EXERCISE DESCRIPTION: Write out the full listing exactly as given, minus the images.
*-*-*
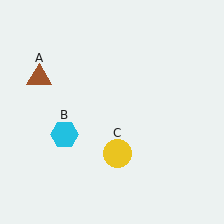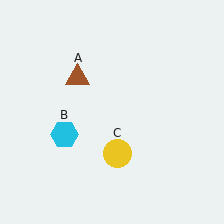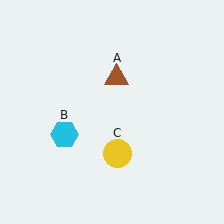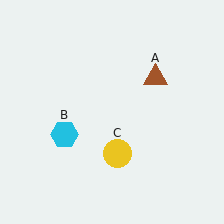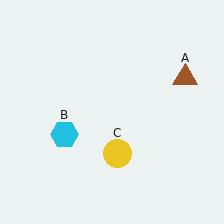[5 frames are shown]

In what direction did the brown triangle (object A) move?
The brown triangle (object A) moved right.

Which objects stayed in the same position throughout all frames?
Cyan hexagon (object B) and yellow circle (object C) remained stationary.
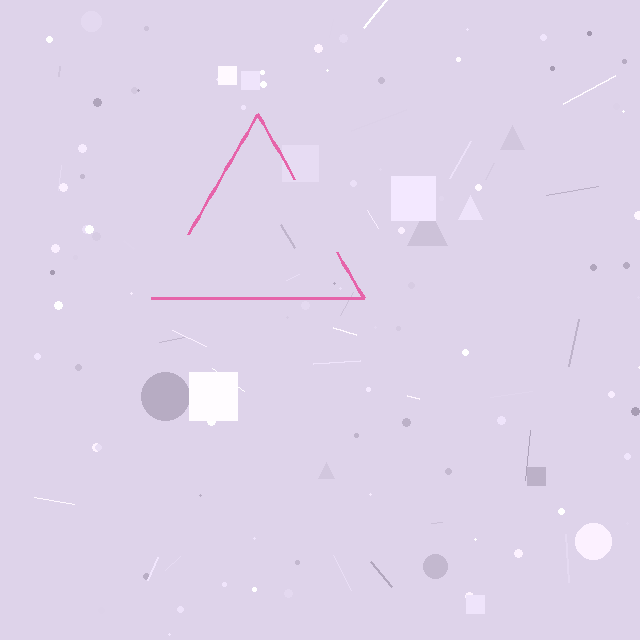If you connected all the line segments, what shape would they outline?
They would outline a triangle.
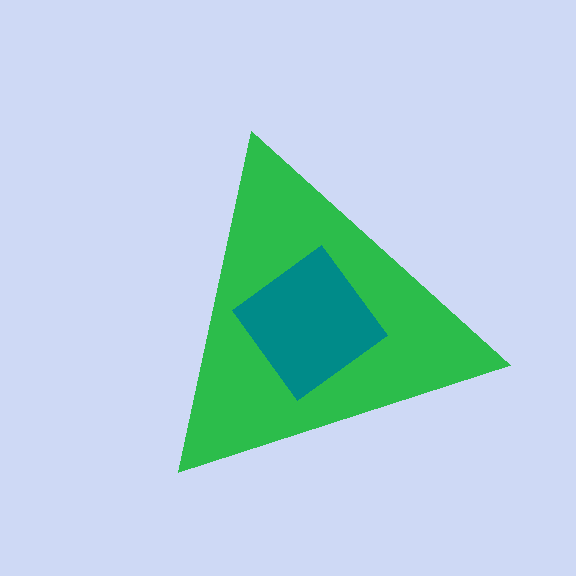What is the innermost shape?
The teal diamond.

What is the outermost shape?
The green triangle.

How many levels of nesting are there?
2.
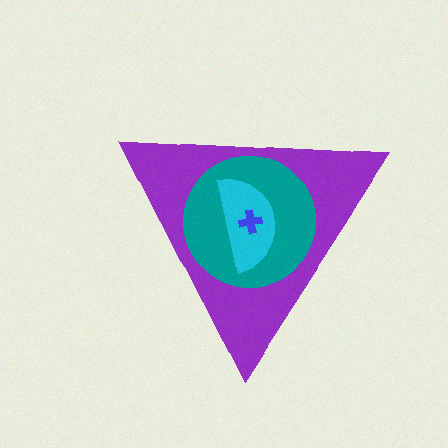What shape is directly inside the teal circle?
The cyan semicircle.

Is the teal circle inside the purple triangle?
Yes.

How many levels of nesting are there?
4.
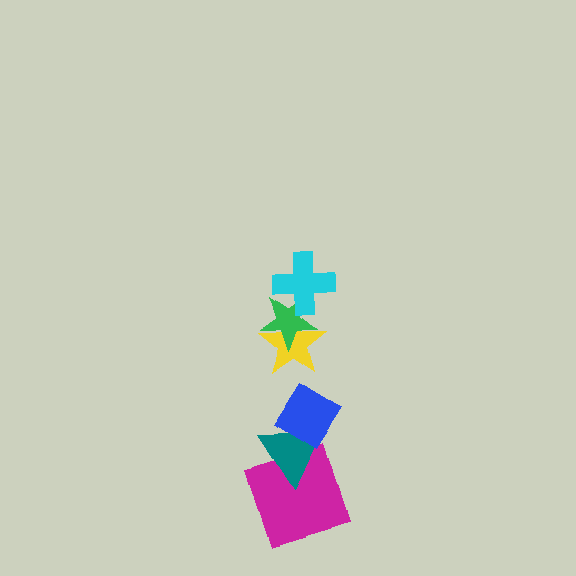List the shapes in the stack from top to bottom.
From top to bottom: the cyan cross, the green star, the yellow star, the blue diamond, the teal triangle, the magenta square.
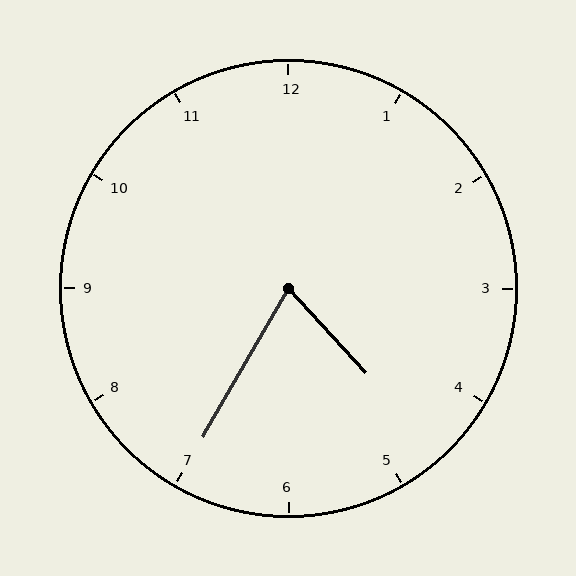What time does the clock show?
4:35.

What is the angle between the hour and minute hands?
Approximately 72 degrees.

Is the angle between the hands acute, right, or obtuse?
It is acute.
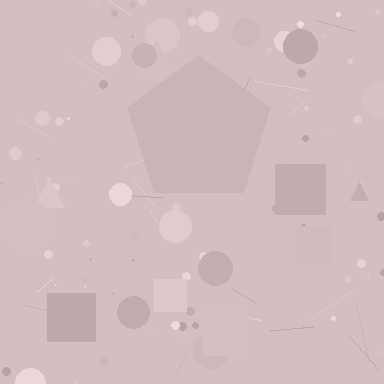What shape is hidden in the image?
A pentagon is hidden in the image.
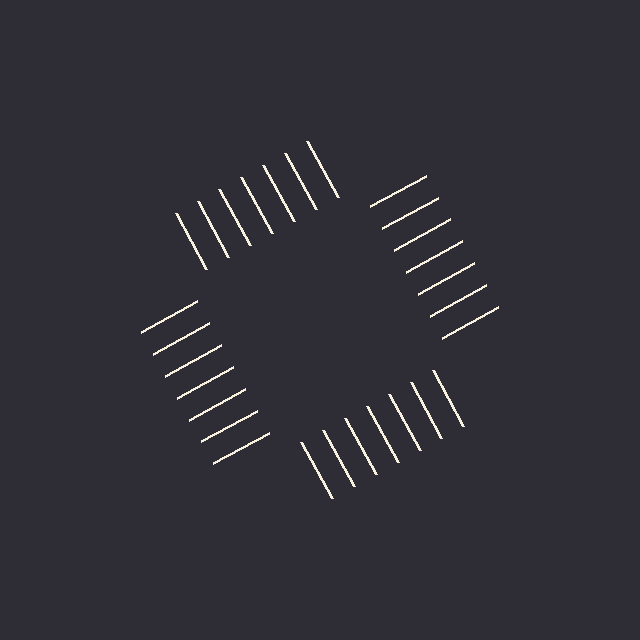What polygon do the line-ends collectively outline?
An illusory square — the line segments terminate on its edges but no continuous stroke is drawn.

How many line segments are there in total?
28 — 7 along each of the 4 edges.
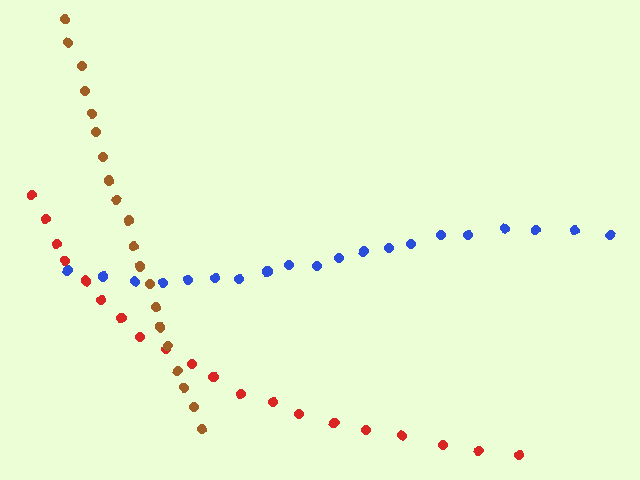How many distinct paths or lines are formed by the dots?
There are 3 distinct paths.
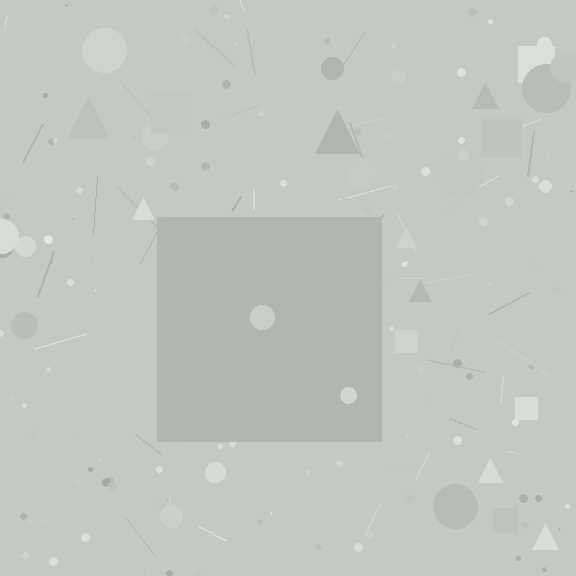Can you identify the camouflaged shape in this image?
*-*-*
TASK RESULT:
[5 frames are shown]

In what direction did the brown triangle (object A) move?
The brown triangle (object A) moved right.

Which objects stayed in the same position throughout all frames?
Cyan hexagon (object B) and yellow circle (object C) remained stationary.
If you connected all the line segments, what shape would they outline?
They would outline a triangle.
What is the innermost shape?
The teal diamond.

What is the outermost shape?
The green triangle.

How many levels of nesting are there?
2.
What shape is directly inside the teal circle?
The cyan semicircle.

Is the teal circle inside the purple triangle?
Yes.

How many levels of nesting are there?
4.
List the shapes in the stack from top to bottom.
From top to bottom: the cyan cross, the green star, the yellow star, the blue diamond, the teal triangle, the magenta square.
What time does the clock show?
4:35.

What is the angle between the hour and minute hands?
Approximately 72 degrees.

Is the angle between the hands acute, right, or obtuse?
It is acute.
What shape is hidden in the image?
A pentagon is hidden in the image.
What polygon do the line-ends collectively outline?
An illusory square — the line segments terminate on its edges but no continuous stroke is drawn.

How many line segments are there in total?
28 — 7 along each of the 4 edges.
How many distinct paths or lines are formed by the dots?
There are 3 distinct paths.
Can you identify the camouflaged shape in this image?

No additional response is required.